━━━ Material for the task ━━━
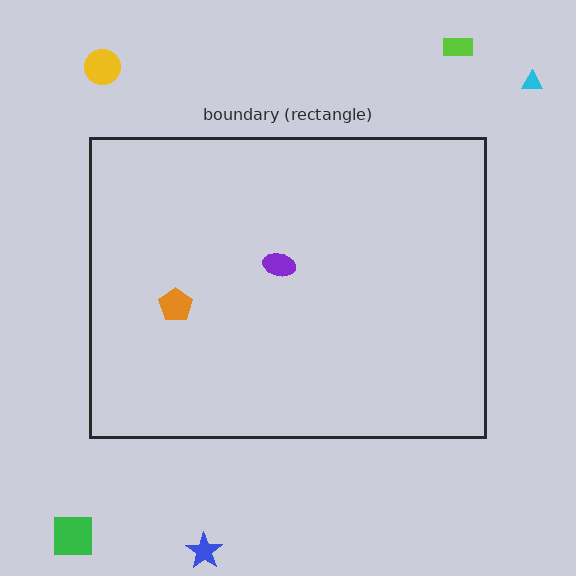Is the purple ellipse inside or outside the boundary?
Inside.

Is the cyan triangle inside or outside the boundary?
Outside.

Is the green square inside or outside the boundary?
Outside.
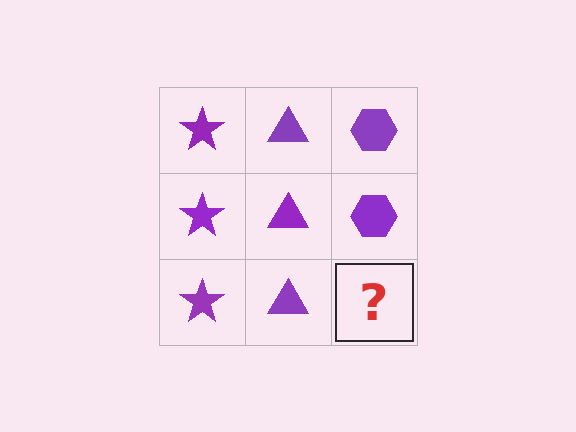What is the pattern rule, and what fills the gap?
The rule is that each column has a consistent shape. The gap should be filled with a purple hexagon.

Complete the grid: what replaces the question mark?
The question mark should be replaced with a purple hexagon.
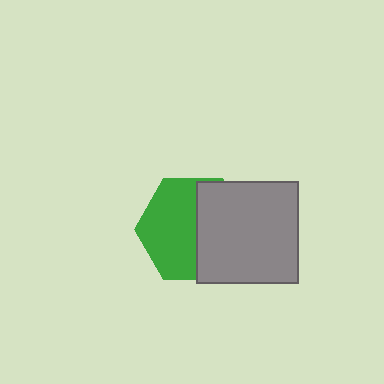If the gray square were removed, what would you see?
You would see the complete green hexagon.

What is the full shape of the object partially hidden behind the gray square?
The partially hidden object is a green hexagon.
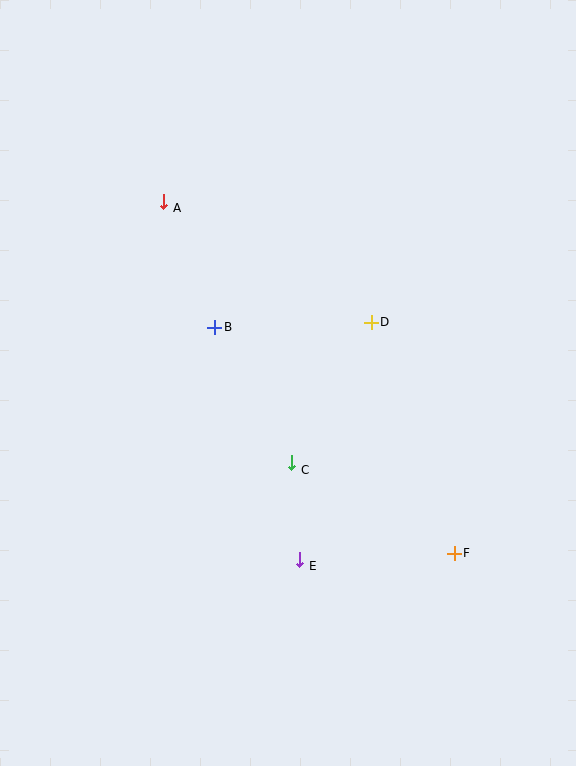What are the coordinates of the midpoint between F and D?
The midpoint between F and D is at (413, 438).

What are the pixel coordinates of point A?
Point A is at (164, 208).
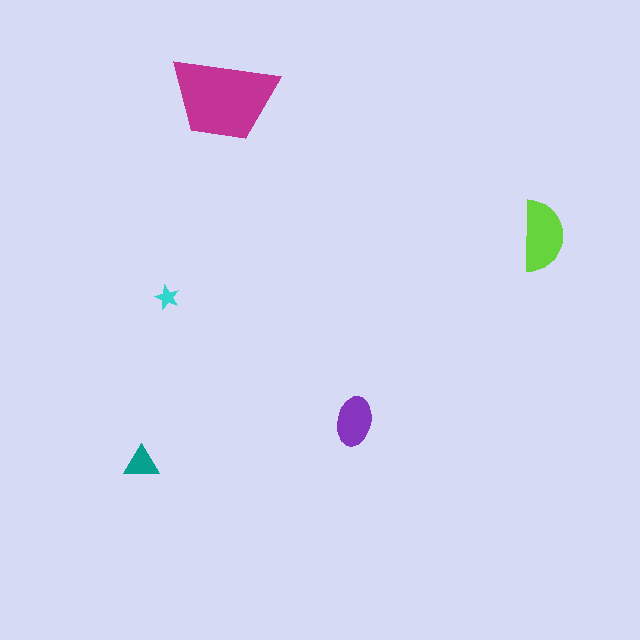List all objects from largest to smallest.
The magenta trapezoid, the lime semicircle, the purple ellipse, the teal triangle, the cyan star.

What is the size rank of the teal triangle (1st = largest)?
4th.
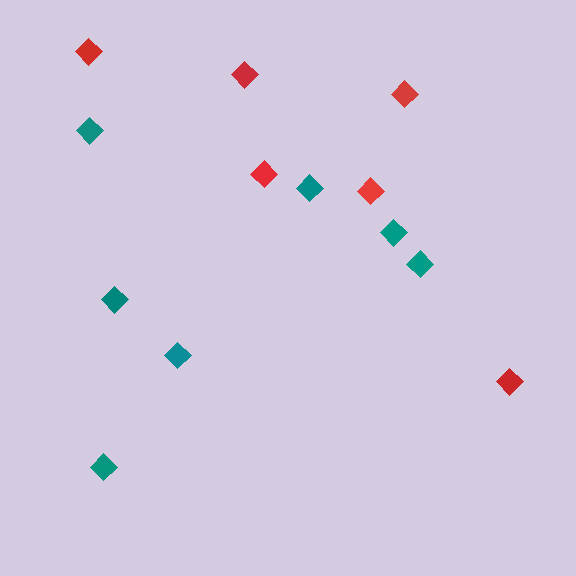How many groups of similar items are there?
There are 2 groups: one group of red diamonds (6) and one group of teal diamonds (7).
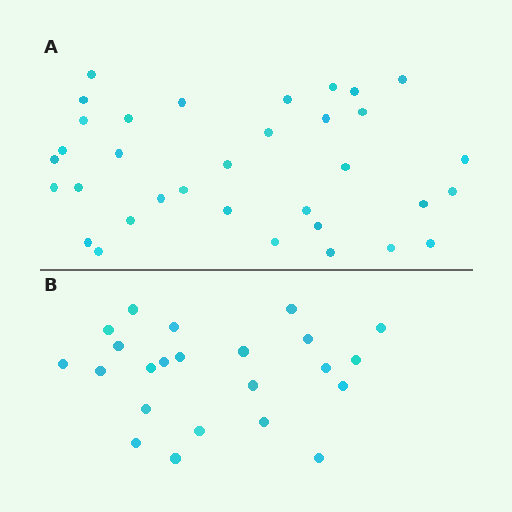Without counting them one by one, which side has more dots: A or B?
Region A (the top region) has more dots.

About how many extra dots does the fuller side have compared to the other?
Region A has roughly 12 or so more dots than region B.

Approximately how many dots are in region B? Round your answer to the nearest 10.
About 20 dots. (The exact count is 23, which rounds to 20.)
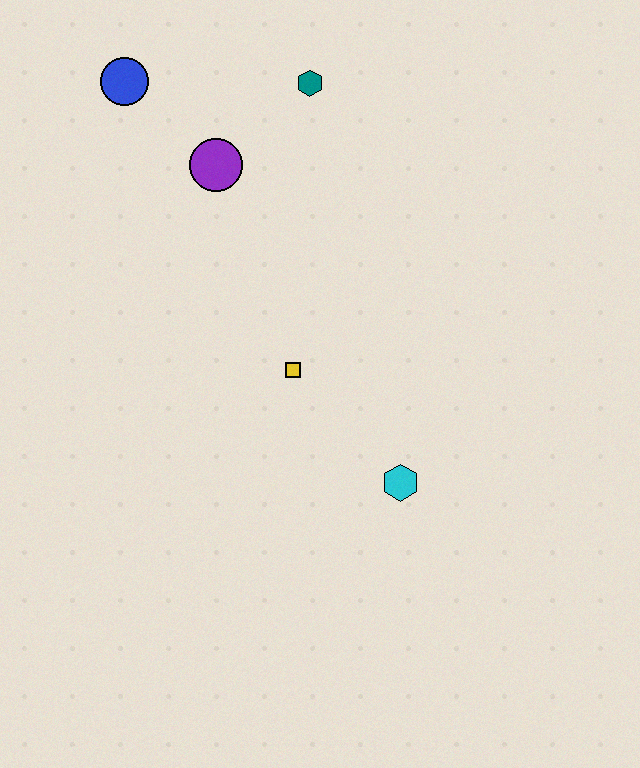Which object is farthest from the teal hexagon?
The cyan hexagon is farthest from the teal hexagon.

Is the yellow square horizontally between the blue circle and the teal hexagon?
Yes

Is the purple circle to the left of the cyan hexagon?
Yes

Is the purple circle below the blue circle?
Yes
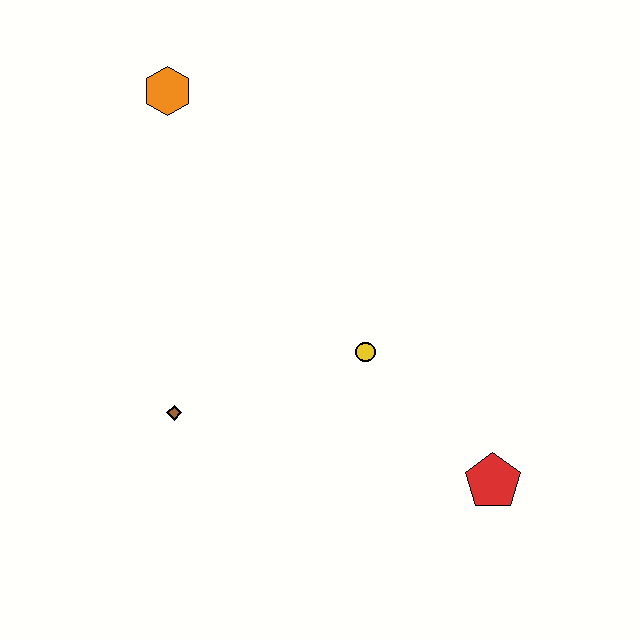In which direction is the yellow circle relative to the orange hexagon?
The yellow circle is below the orange hexagon.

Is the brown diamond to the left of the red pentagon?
Yes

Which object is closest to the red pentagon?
The yellow circle is closest to the red pentagon.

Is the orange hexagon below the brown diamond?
No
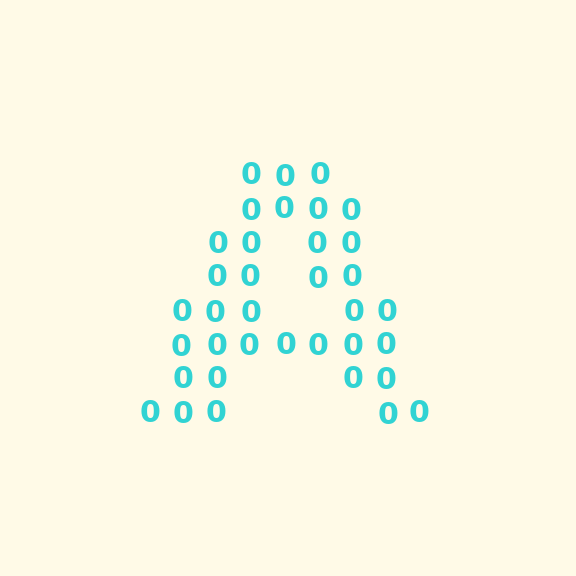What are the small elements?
The small elements are digit 0's.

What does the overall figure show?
The overall figure shows the letter A.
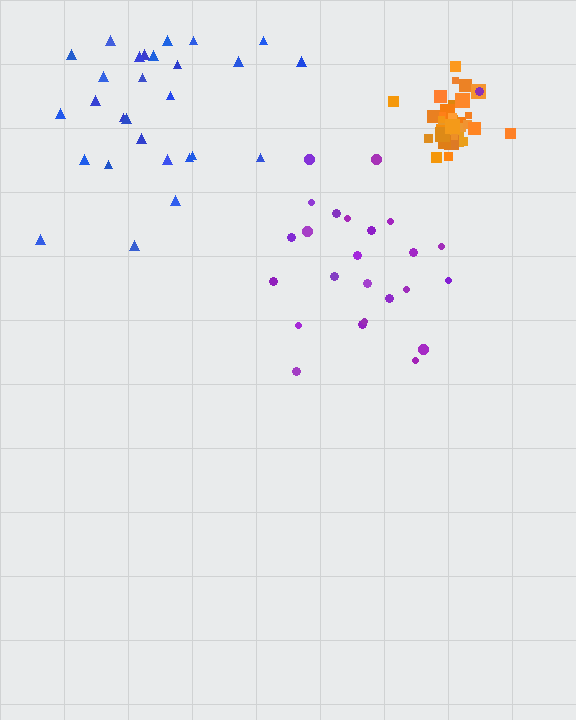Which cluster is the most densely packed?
Orange.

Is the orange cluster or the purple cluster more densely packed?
Orange.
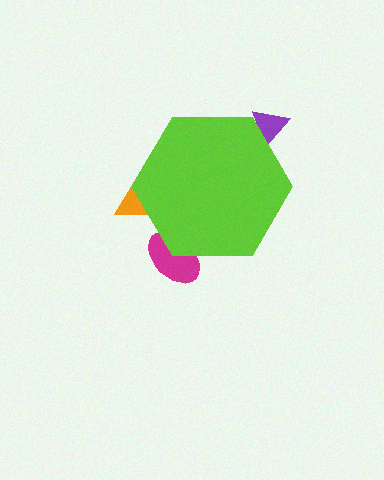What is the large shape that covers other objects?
A lime hexagon.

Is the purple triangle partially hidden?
Yes, the purple triangle is partially hidden behind the lime hexagon.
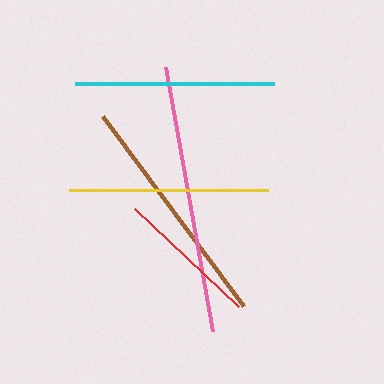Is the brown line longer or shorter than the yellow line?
The brown line is longer than the yellow line.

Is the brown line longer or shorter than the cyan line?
The brown line is longer than the cyan line.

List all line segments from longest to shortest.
From longest to shortest: pink, brown, cyan and yellow (about equal), red.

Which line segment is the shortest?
The red line is the shortest at approximately 143 pixels.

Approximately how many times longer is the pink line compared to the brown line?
The pink line is approximately 1.1 times the length of the brown line.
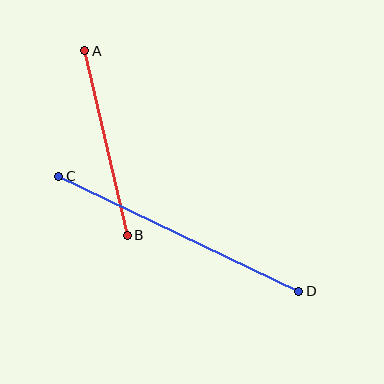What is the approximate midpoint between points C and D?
The midpoint is at approximately (179, 234) pixels.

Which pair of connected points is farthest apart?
Points C and D are farthest apart.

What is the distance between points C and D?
The distance is approximately 266 pixels.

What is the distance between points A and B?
The distance is approximately 189 pixels.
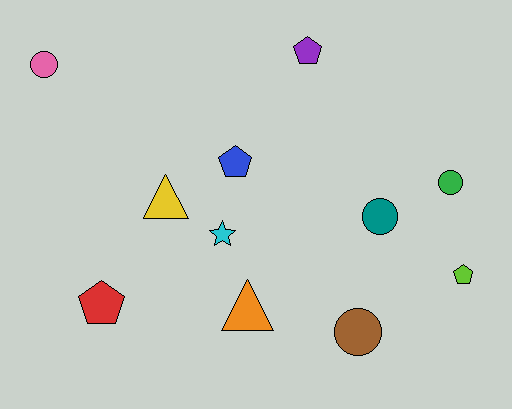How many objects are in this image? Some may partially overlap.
There are 11 objects.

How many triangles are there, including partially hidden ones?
There are 2 triangles.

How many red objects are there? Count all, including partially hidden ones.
There is 1 red object.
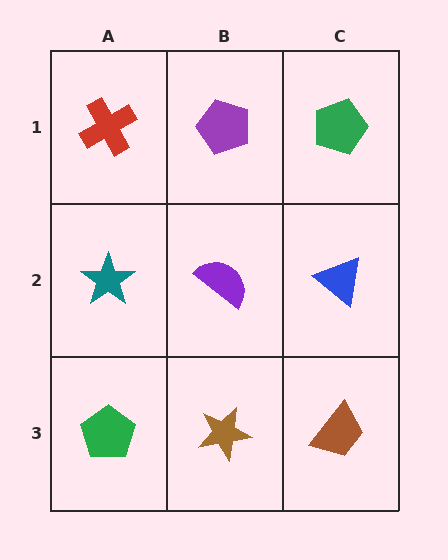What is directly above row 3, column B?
A purple semicircle.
━━━
### [The problem]
Each line in the records above should be reproduced exactly; images are not copied.

### [Output for this exercise]
Is the purple ellipse inside or outside the boundary?
Inside.

Is the cyan triangle inside or outside the boundary?
Outside.

Is the green square inside or outside the boundary?
Outside.
What is the pattern rule, and what fills the gap?
The rule is that each column has a consistent shape. The gap should be filled with a purple hexagon.

Complete the grid: what replaces the question mark?
The question mark should be replaced with a purple hexagon.
If the gray square were removed, what would you see?
You would see the complete green hexagon.

What is the full shape of the object partially hidden behind the gray square?
The partially hidden object is a green hexagon.
What are the coordinates of the midpoint between F and D?
The midpoint between F and D is at (413, 438).

What are the pixel coordinates of point A?
Point A is at (164, 208).
List all objects from largest to smallest.
The magenta trapezoid, the lime semicircle, the purple ellipse, the teal triangle, the cyan star.

What is the size rank of the teal triangle (1st = largest)?
4th.
How many groups of similar items are there?
There are 2 groups: one group of red diamonds (6) and one group of teal diamonds (7).
Without counting them one by one, which side has more dots: A or B?
Region A (the top region) has more dots.

About how many extra dots does the fuller side have compared to the other?
Region A has roughly 12 or so more dots than region B.

Approximately how many dots are in region B? Round your answer to the nearest 10.
About 20 dots. (The exact count is 23, which rounds to 20.)
Which object is farthest from the teal hexagon?
The cyan hexagon is farthest from the teal hexagon.

Is the yellow square horizontally between the blue circle and the teal hexagon?
Yes

Is the purple circle to the left of the cyan hexagon?
Yes

Is the purple circle below the blue circle?
Yes
In which direction is the yellow circle relative to the orange hexagon?
The yellow circle is below the orange hexagon.

Is the brown diamond to the left of the red pentagon?
Yes

Which object is closest to the red pentagon?
The yellow circle is closest to the red pentagon.

Is the orange hexagon below the brown diamond?
No
What are the small elements?
The small elements are digit 0's.

What does the overall figure show?
The overall figure shows the letter A.
Which cluster is the most densely packed?
Orange.

Is the orange cluster or the purple cluster more densely packed?
Orange.
What is the large shape that covers other objects?
A lime hexagon.

Is the purple triangle partially hidden?
Yes, the purple triangle is partially hidden behind the lime hexagon.
Is the brown line longer or shorter than the yellow line?
The brown line is longer than the yellow line.

Is the brown line longer or shorter than the cyan line?
The brown line is longer than the cyan line.

List all line segments from longest to shortest.
From longest to shortest: pink, brown, cyan and yellow (about equal), red.

Which line segment is the shortest?
The red line is the shortest at approximately 143 pixels.

Approximately how many times longer is the pink line compared to the brown line?
The pink line is approximately 1.1 times the length of the brown line.
What is the approximate midpoint between points C and D?
The midpoint is at approximately (179, 234) pixels.

Which pair of connected points is farthest apart?
Points C and D are farthest apart.

What is the distance between points C and D?
The distance is approximately 266 pixels.

What is the distance between points A and B?
The distance is approximately 189 pixels.
How many objects are in this image? Some may partially overlap.
There are 11 objects.

How many triangles are there, including partially hidden ones?
There are 2 triangles.

How many red objects are there? Count all, including partially hidden ones.
There is 1 red object.
What is directly above row 3, column B?
A purple semicircle.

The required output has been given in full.